■ **THE TASK**: Please output every entry below exactly as written, leaving out any pictures.
*** DATA EXTRACTS ***
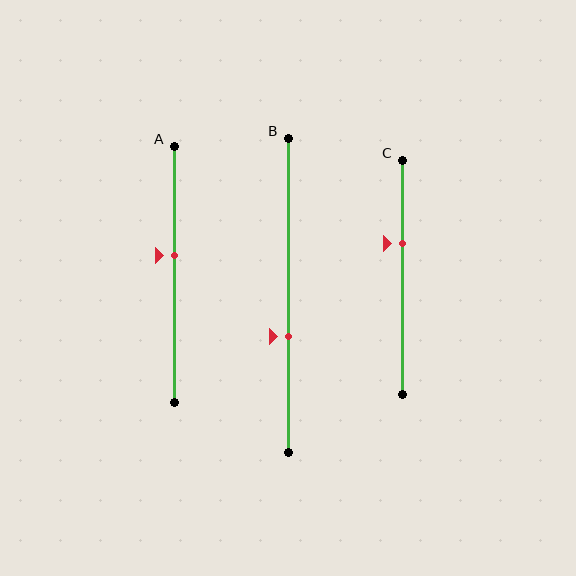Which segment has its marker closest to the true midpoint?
Segment A has its marker closest to the true midpoint.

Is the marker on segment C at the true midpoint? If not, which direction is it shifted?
No, the marker on segment C is shifted upward by about 15% of the segment length.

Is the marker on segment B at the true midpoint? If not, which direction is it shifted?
No, the marker on segment B is shifted downward by about 13% of the segment length.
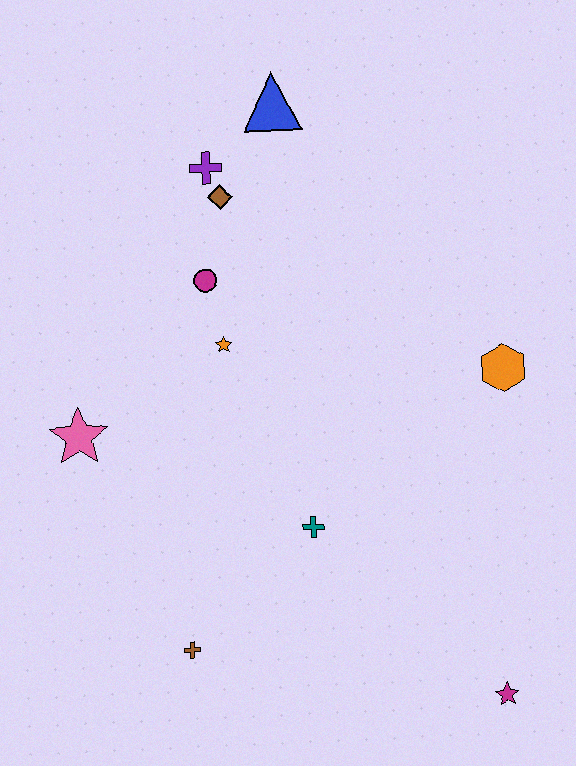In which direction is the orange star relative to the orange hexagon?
The orange star is to the left of the orange hexagon.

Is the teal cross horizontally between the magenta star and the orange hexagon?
No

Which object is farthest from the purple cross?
The magenta star is farthest from the purple cross.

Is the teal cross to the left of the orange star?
No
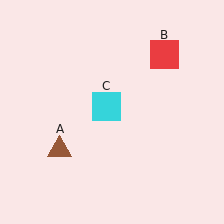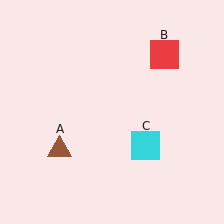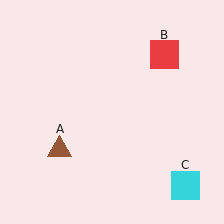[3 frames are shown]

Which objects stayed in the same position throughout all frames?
Brown triangle (object A) and red square (object B) remained stationary.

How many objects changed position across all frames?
1 object changed position: cyan square (object C).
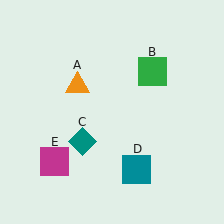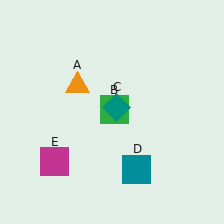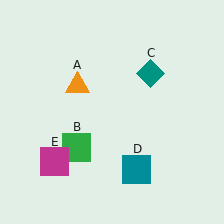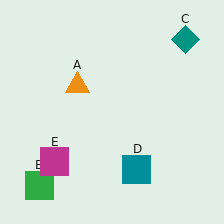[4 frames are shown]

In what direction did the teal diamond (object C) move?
The teal diamond (object C) moved up and to the right.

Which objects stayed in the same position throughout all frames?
Orange triangle (object A) and teal square (object D) and magenta square (object E) remained stationary.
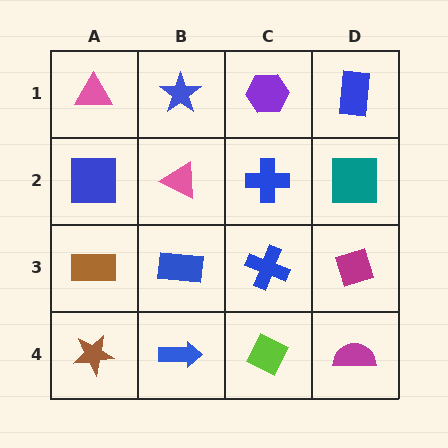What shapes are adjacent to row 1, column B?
A pink triangle (row 2, column B), a pink triangle (row 1, column A), a purple hexagon (row 1, column C).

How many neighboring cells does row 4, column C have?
3.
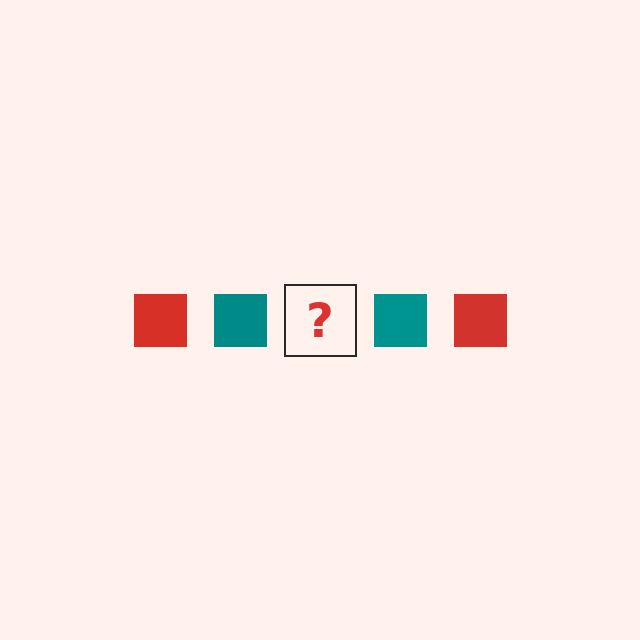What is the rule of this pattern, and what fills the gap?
The rule is that the pattern cycles through red, teal squares. The gap should be filled with a red square.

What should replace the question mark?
The question mark should be replaced with a red square.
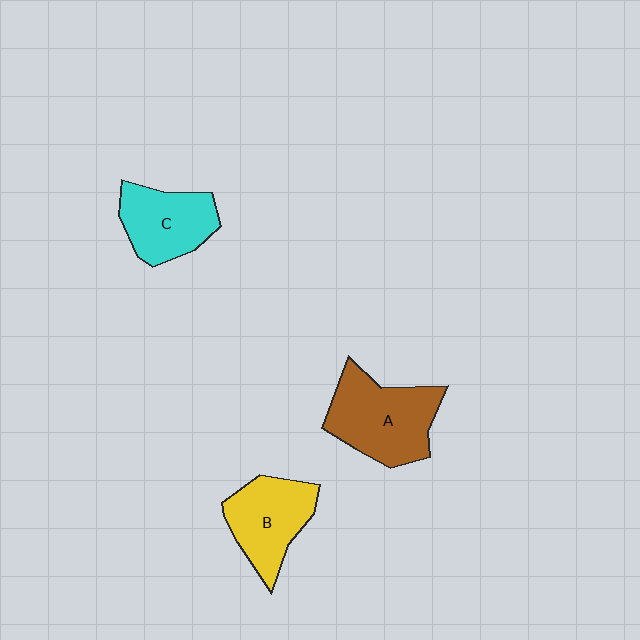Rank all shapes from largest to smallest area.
From largest to smallest: A (brown), B (yellow), C (cyan).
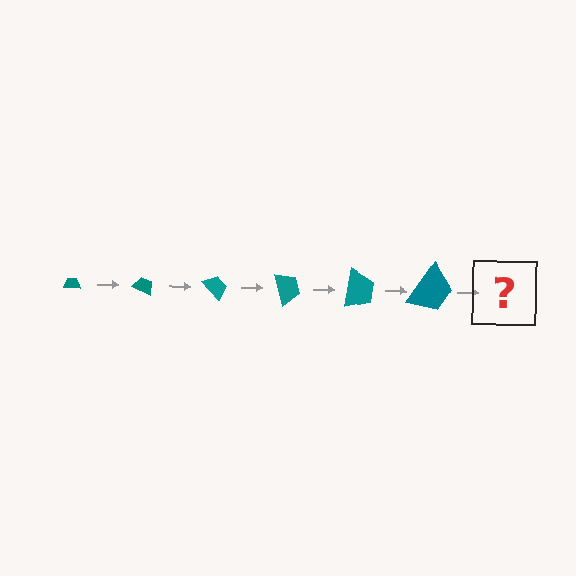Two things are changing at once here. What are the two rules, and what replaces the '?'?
The two rules are that the trapezoid grows larger each step and it rotates 25 degrees clockwise each step. The '?' should be a trapezoid, larger than the previous one and rotated 150 degrees clockwise from the start.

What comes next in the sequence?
The next element should be a trapezoid, larger than the previous one and rotated 150 degrees clockwise from the start.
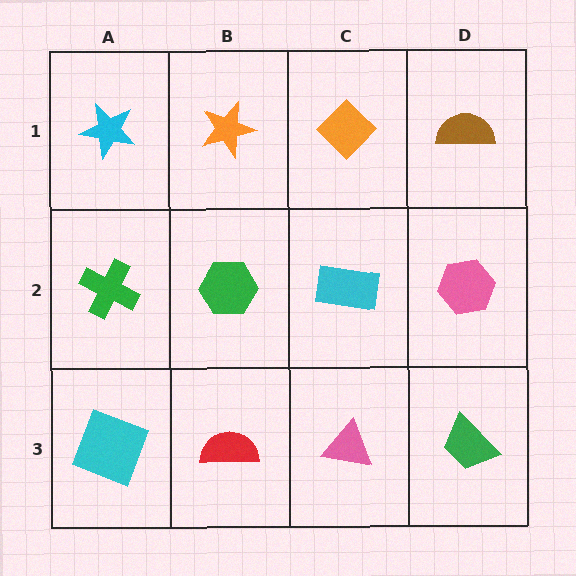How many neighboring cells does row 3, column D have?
2.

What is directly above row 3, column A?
A green cross.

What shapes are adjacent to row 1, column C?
A cyan rectangle (row 2, column C), an orange star (row 1, column B), a brown semicircle (row 1, column D).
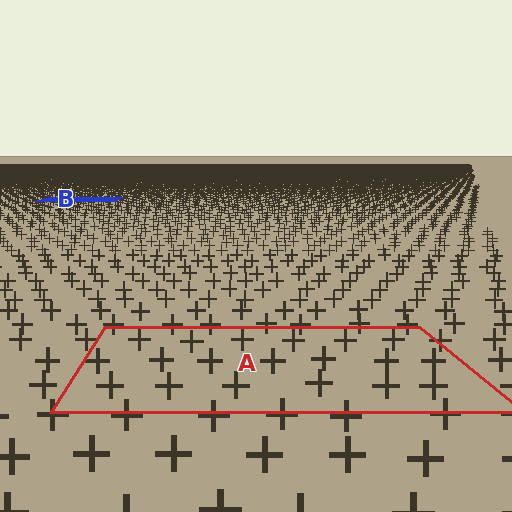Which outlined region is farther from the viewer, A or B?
Region B is farther from the viewer — the texture elements inside it appear smaller and more densely packed.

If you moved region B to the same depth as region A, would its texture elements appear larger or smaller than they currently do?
They would appear larger. At a closer depth, the same texture elements are projected at a bigger on-screen size.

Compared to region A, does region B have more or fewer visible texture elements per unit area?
Region B has more texture elements per unit area — they are packed more densely because it is farther away.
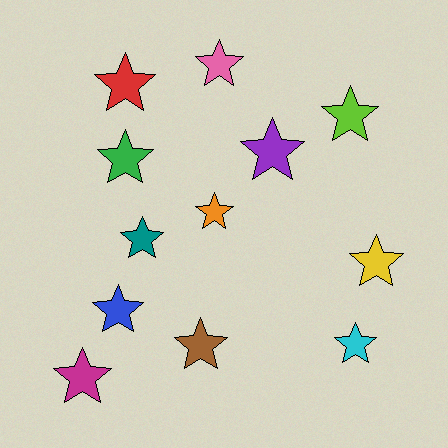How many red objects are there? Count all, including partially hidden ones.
There is 1 red object.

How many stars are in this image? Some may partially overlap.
There are 12 stars.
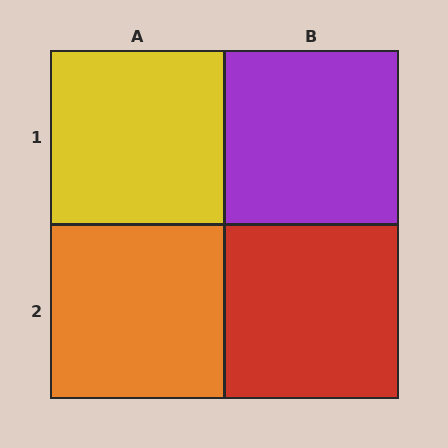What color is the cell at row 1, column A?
Yellow.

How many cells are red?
1 cell is red.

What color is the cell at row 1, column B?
Purple.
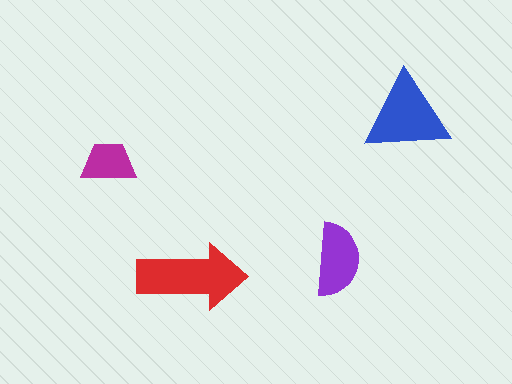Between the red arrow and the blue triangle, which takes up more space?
The red arrow.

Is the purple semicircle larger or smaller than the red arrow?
Smaller.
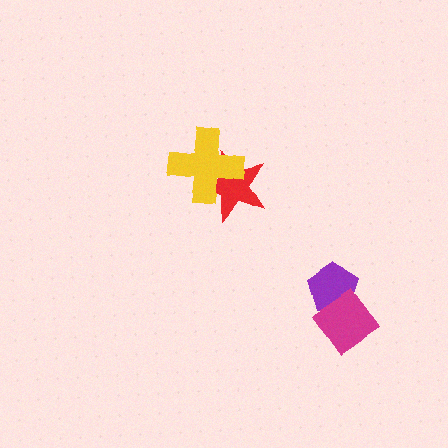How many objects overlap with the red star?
1 object overlaps with the red star.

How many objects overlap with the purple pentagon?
1 object overlaps with the purple pentagon.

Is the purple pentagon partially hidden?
Yes, it is partially covered by another shape.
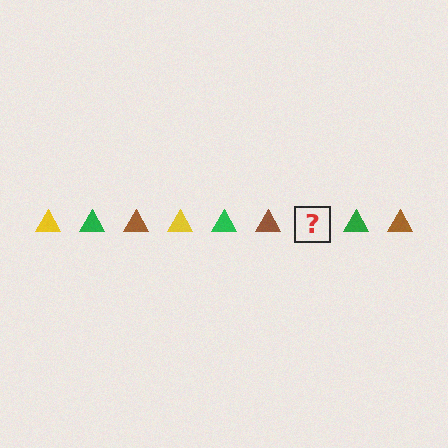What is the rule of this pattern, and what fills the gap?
The rule is that the pattern cycles through yellow, green, brown triangles. The gap should be filled with a yellow triangle.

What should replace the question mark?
The question mark should be replaced with a yellow triangle.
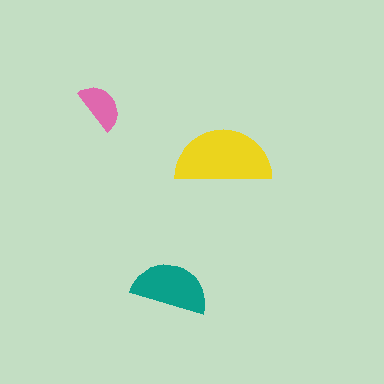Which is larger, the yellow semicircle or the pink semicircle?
The yellow one.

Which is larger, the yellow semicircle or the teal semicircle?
The yellow one.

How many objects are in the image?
There are 3 objects in the image.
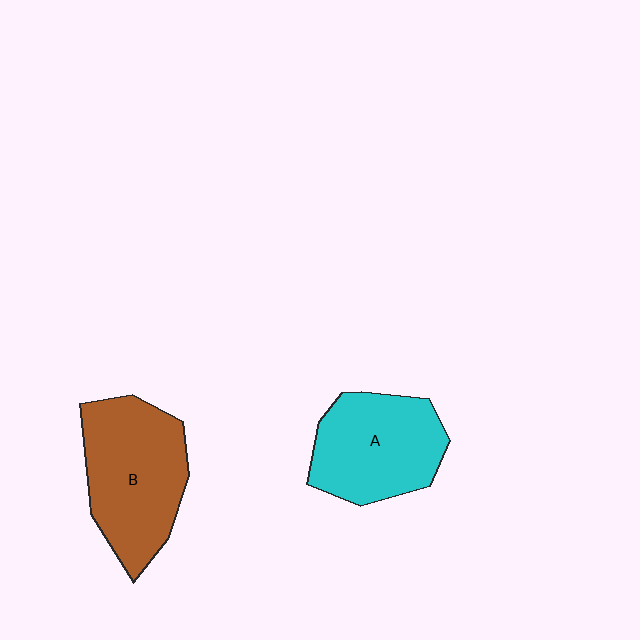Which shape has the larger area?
Shape B (brown).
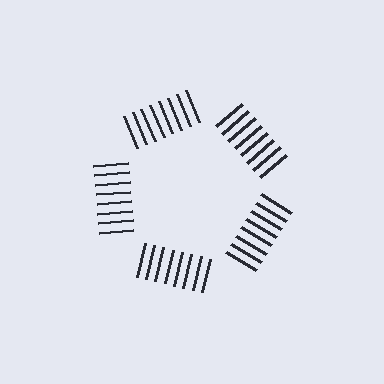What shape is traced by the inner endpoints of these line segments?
An illusory pentagon — the line segments terminate on its edges but no continuous stroke is drawn.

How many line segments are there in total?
40 — 8 along each of the 5 edges.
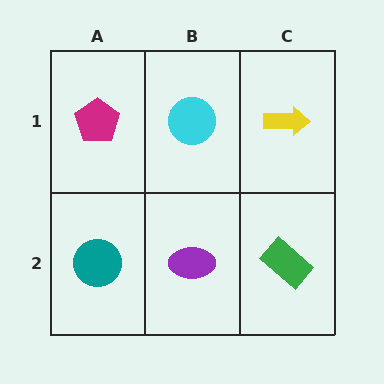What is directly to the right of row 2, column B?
A green rectangle.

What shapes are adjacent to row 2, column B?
A cyan circle (row 1, column B), a teal circle (row 2, column A), a green rectangle (row 2, column C).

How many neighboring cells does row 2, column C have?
*** End of DATA EXTRACTS ***
■ **YOUR RESPONSE**:
Which segment has its marker closest to the true midpoint?
Segment A has its marker closest to the true midpoint.

Is the marker on segment C at the true midpoint? If not, which direction is it shifted?
No, the marker on segment C is shifted upward by about 15% of the segment length.

Is the marker on segment B at the true midpoint? If not, which direction is it shifted?
No, the marker on segment B is shifted downward by about 13% of the segment length.
In which direction is the orange star relative to the orange hexagon?
The orange star is to the left of the orange hexagon.

Is the teal cross horizontally between the magenta star and the orange hexagon?
No

Which object is farthest from the purple cross?
The magenta star is farthest from the purple cross.

Is the teal cross to the left of the orange star?
No
[3 frames are shown]

Which objects stayed in the same position throughout all frames?
Brown triangle (object A) and red square (object B) remained stationary.

How many objects changed position across all frames?
1 object changed position: cyan square (object C).
[4 frames are shown]

In what direction did the teal diamond (object C) move?
The teal diamond (object C) moved up and to the right.

Which objects stayed in the same position throughout all frames?
Orange triangle (object A) and teal square (object D) and magenta square (object E) remained stationary.
What shapes are adjacent to row 1, column B?
A pink triangle (row 2, column B), a pink triangle (row 1, column A), a purple hexagon (row 1, column C).

How many neighboring cells does row 4, column C have?
3.
What is the rule of this pattern, and what fills the gap?
The rule is that the pattern cycles through red, teal squares. The gap should be filled with a red square.

What should replace the question mark?
The question mark should be replaced with a red square.
Rank all shapes from largest to smallest area.
From largest to smallest: A (brown), B (yellow), C (cyan).
Two things are changing at once here. What are the two rules, and what replaces the '?'?
The two rules are that the trapezoid grows larger each step and it rotates 25 degrees clockwise each step. The '?' should be a trapezoid, larger than the previous one and rotated 150 degrees clockwise from the start.

What comes next in the sequence?
The next element should be a trapezoid, larger than the previous one and rotated 150 degrees clockwise from the start.
How many neighboring cells does row 3, column D have?
2.

What is directly above row 3, column A?
A green cross.

What shapes are adjacent to row 1, column C?
A cyan rectangle (row 2, column C), an orange star (row 1, column B), a brown semicircle (row 1, column D).
Which outlined region is farther from the viewer, A or B?
Region B is farther from the viewer — the texture elements inside it appear smaller and more densely packed.

If you moved region B to the same depth as region A, would its texture elements appear larger or smaller than they currently do?
They would appear larger. At a closer depth, the same texture elements are projected at a bigger on-screen size.

Compared to region A, does region B have more or fewer visible texture elements per unit area?
Region B has more texture elements per unit area — they are packed more densely because it is farther away.
How many red objects are there? Count all, including partially hidden ones.
There is 1 red object.

How many stars are in this image? Some may partially overlap.
There are 12 stars.
What color is the cell at row 1, column A?
Yellow.

How many cells are red?
1 cell is red.

What color is the cell at row 1, column B?
Purple.
Between the red arrow and the blue triangle, which takes up more space?
The red arrow.

Is the purple semicircle larger or smaller than the red arrow?
Smaller.
How many objects overlap with the red star?
1 object overlaps with the red star.

How many objects overlap with the purple pentagon?
1 object overlaps with the purple pentagon.

Is the purple pentagon partially hidden?
Yes, it is partially covered by another shape.
What is the rule of this pattern, and what fills the gap?
The rule is that the pattern cycles through yellow, green, brown triangles. The gap should be filled with a yellow triangle.

What should replace the question mark?
The question mark should be replaced with a yellow triangle.
Which is larger, the yellow semicircle or the pink semicircle?
The yellow one.

Which is larger, the yellow semicircle or the teal semicircle?
The yellow one.

How many objects are in the image?
There are 3 objects in the image.
Which shape has the larger area?
Shape B (brown).
What shape is traced by the inner endpoints of these line segments?
An illusory pentagon — the line segments terminate on its edges but no continuous stroke is drawn.

How many line segments are there in total?
40 — 8 along each of the 5 edges.
What is directly to the right of row 2, column B?
A green rectangle.

What shapes are adjacent to row 2, column B?
A cyan circle (row 1, column B), a teal circle (row 2, column A), a green rectangle (row 2, column C).

How many neighboring cells does row 2, column C have?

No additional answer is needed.